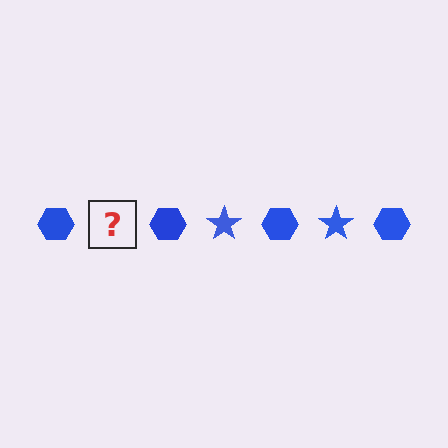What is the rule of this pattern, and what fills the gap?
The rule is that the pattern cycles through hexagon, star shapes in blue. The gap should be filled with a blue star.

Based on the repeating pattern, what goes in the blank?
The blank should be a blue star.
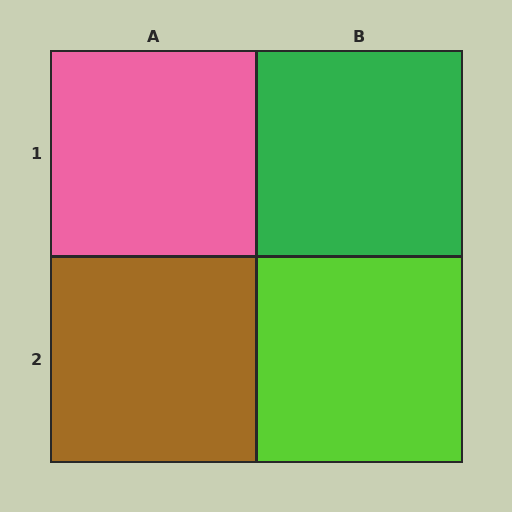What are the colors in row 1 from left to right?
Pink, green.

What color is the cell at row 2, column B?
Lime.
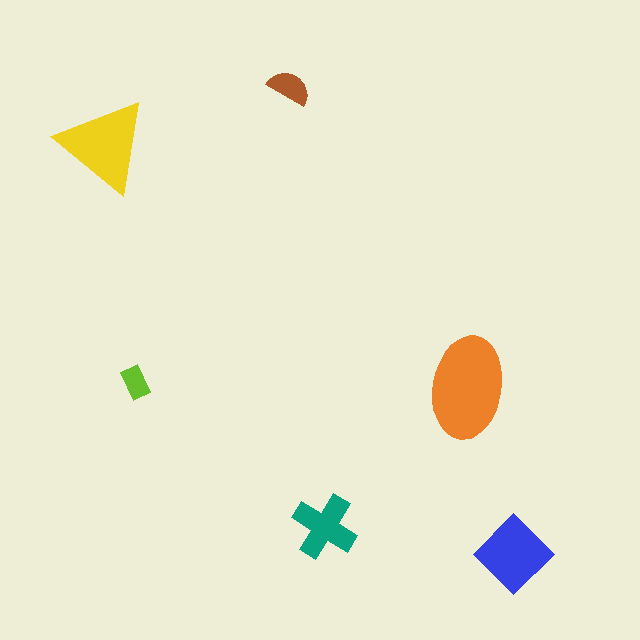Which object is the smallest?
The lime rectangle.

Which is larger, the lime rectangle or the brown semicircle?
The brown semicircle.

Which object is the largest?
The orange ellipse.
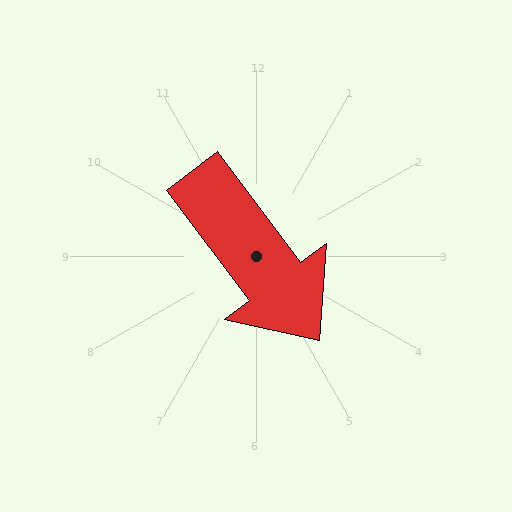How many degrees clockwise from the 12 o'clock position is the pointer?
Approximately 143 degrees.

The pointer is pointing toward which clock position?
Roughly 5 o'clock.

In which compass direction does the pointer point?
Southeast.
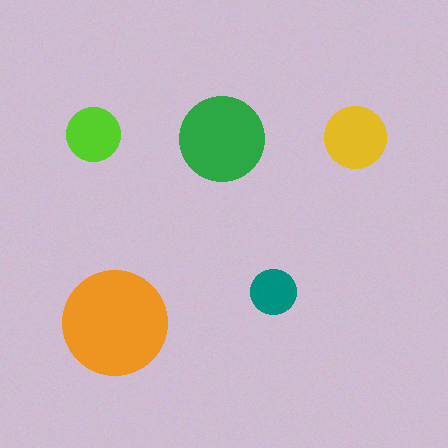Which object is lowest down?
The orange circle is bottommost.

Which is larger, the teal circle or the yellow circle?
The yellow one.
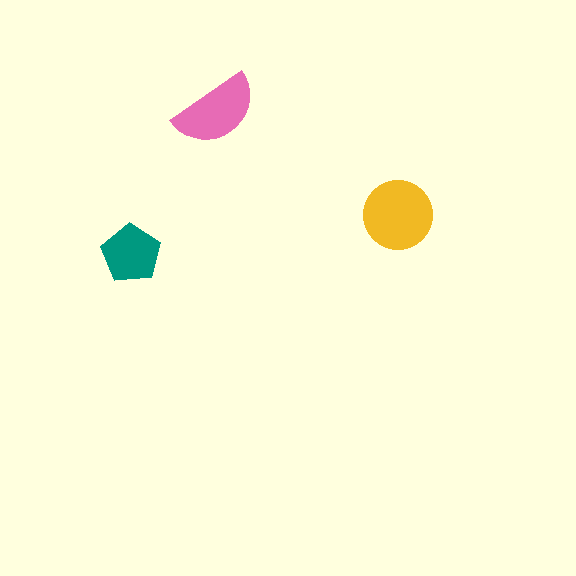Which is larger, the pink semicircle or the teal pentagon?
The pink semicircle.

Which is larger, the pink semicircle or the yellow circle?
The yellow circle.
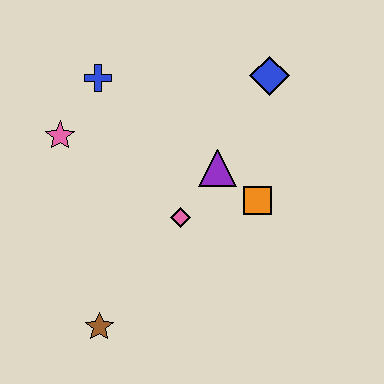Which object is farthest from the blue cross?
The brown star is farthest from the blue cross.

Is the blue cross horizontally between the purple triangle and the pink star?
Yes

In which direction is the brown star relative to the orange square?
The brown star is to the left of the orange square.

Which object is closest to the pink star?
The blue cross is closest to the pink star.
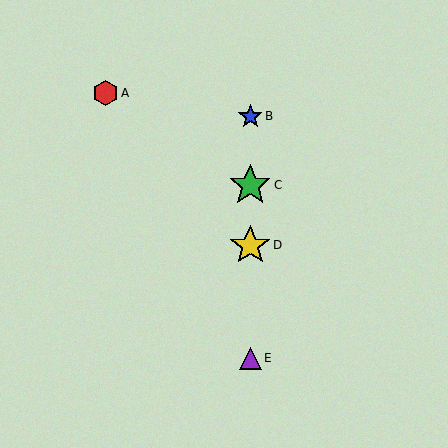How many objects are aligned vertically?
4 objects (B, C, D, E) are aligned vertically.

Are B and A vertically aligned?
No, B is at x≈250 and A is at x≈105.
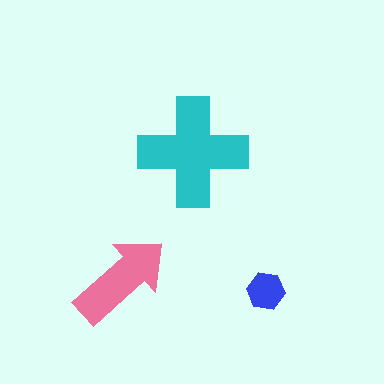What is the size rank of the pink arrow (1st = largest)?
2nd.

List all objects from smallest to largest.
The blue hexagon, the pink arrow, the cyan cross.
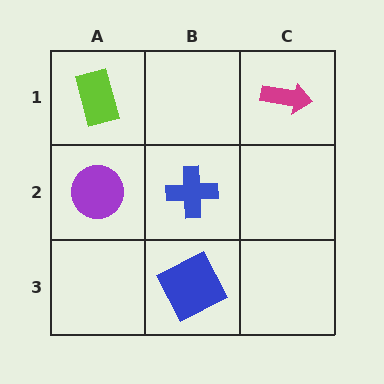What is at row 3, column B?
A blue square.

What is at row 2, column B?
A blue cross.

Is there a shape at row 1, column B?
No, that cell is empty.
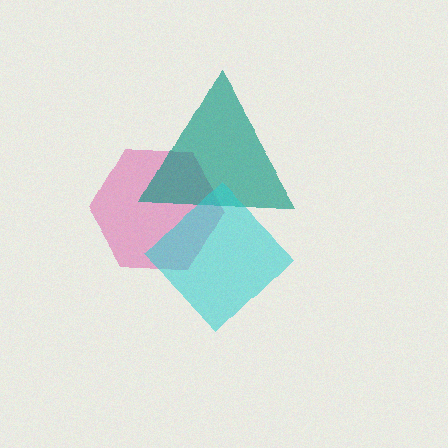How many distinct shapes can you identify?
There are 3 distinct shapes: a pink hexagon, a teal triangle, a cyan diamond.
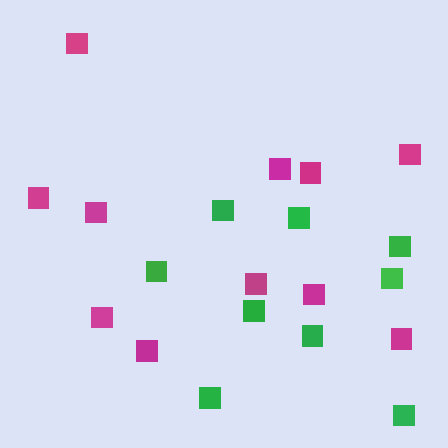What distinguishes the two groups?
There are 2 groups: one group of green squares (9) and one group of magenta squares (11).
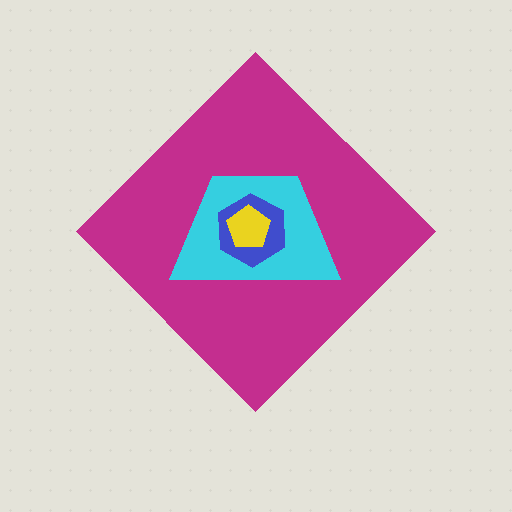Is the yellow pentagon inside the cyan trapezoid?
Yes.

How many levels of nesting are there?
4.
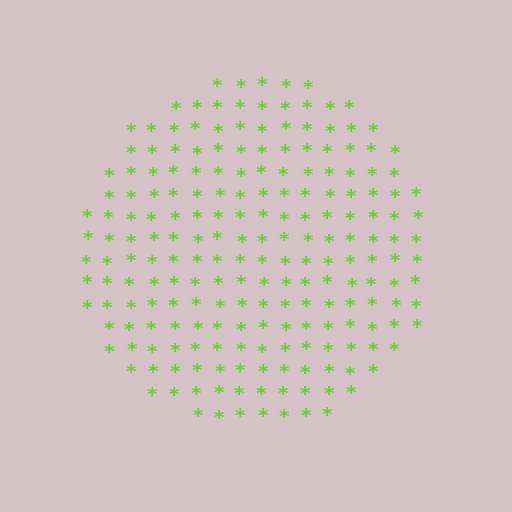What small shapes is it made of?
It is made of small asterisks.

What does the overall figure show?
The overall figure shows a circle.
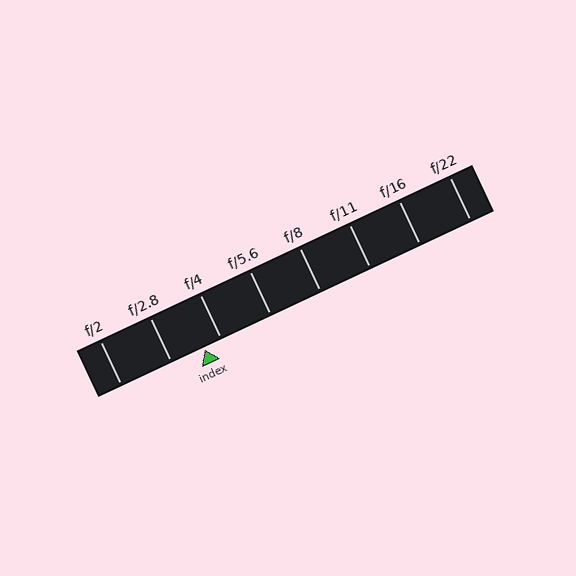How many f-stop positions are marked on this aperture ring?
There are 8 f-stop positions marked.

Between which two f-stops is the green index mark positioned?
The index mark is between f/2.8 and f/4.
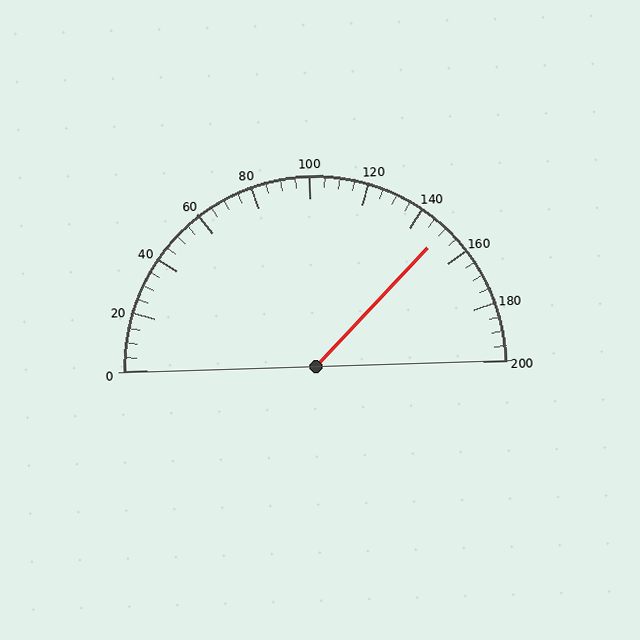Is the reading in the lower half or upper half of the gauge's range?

──────

Exercise goal: Reproduce the entries above exactly. Do not include the images.

The response:
What is the rule of this pattern, and what fills the gap?
The rule is that the pattern cycles through hexagon, star shapes in blue. The gap should be filled with a blue star.

Based on the repeating pattern, what goes in the blank?
The blank should be a blue star.
What are the colors in row 1 from left to right?
Pink, green.

What color is the cell at row 2, column B?
Lime.
Which object is the smallest?
The lime rectangle.

Which is larger, the lime rectangle or the brown semicircle?
The brown semicircle.

Which object is the largest?
The orange ellipse.
How many degrees clockwise from the 12 o'clock position is the pointer?
Approximately 143 degrees.

The pointer is pointing toward which clock position?
Roughly 5 o'clock.

In which compass direction does the pointer point?
Southeast.
Which object is lowest down?
The orange circle is bottommost.

Which is larger, the teal circle or the yellow circle?
The yellow one.
Which is larger, the pink semicircle or the teal pentagon?
The pink semicircle.

Which is larger, the pink semicircle or the yellow circle?
The yellow circle.
Which object is farthest from the blue cross?
The brown star is farthest from the blue cross.

Is the blue cross horizontally between the purple triangle and the pink star?
Yes

In which direction is the brown star relative to the orange square?
The brown star is to the left of the orange square.

Which object is closest to the pink star?
The blue cross is closest to the pink star.
How many objects are aligned vertically?
4 objects (B, C, D, E) are aligned vertically.

Are B and A vertically aligned?
No, B is at x≈250 and A is at x≈105.
What is the size rank of the pink arrow (1st = largest)?
2nd.

List all objects from smallest to largest.
The blue hexagon, the pink arrow, the cyan cross.
What is at row 3, column B?
A blue square.

What is at row 2, column B?
A blue cross.

Is there a shape at row 1, column B?
No, that cell is empty.
How many distinct shapes can you identify?
There are 3 distinct shapes: a pink hexagon, a teal triangle, a cyan diamond.
What distinguishes the two groups?
There are 2 groups: one group of green squares (9) and one group of magenta squares (11).
Is the yellow pentagon inside the cyan trapezoid?
Yes.

How many levels of nesting are there?
4.
What small shapes is it made of?
It is made of small asterisks.

What does the overall figure show?
The overall figure shows a circle.
How many f-stop positions are marked on this aperture ring?
There are 8 f-stop positions marked.

Between which two f-stops is the green index mark positioned?
The index mark is between f/2.8 and f/4.
Is the reading in the lower half or upper half of the gauge's range?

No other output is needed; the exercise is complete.